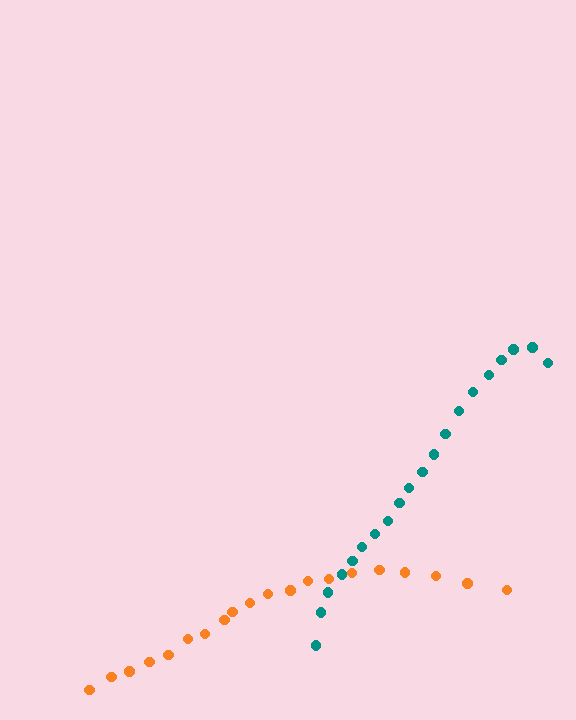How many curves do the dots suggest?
There are 2 distinct paths.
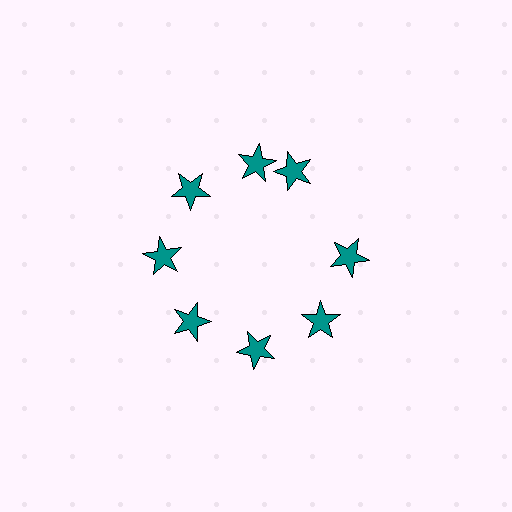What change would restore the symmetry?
The symmetry would be restored by rotating it back into even spacing with its neighbors so that all 8 stars sit at equal angles and equal distance from the center.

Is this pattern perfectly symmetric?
No. The 8 teal stars are arranged in a ring, but one element near the 2 o'clock position is rotated out of alignment along the ring, breaking the 8-fold rotational symmetry.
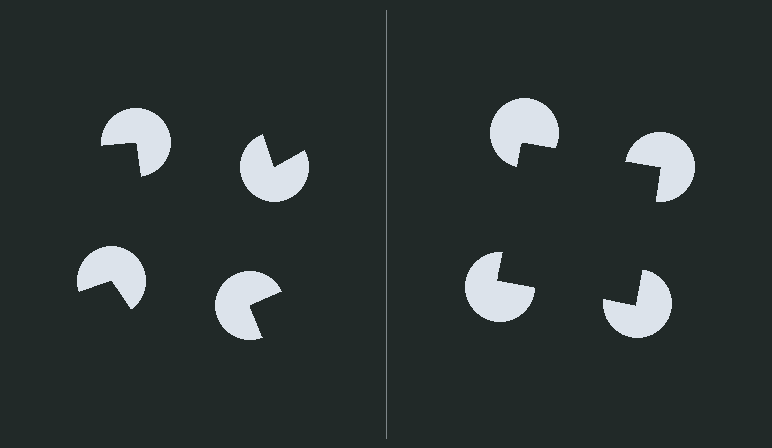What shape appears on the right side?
An illusory square.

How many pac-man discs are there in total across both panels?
8 — 4 on each side.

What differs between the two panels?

━━━━

YOUR TASK:
Starting with the line that contains "How many pac-man", print every line through the end of the entries above exactly as written, both boundary lines included, and nothing else.

YOUR SOLUTION:
How many pac-man discs are there in total across both panels?
8 — 4 on each side.

What differs between the two panels?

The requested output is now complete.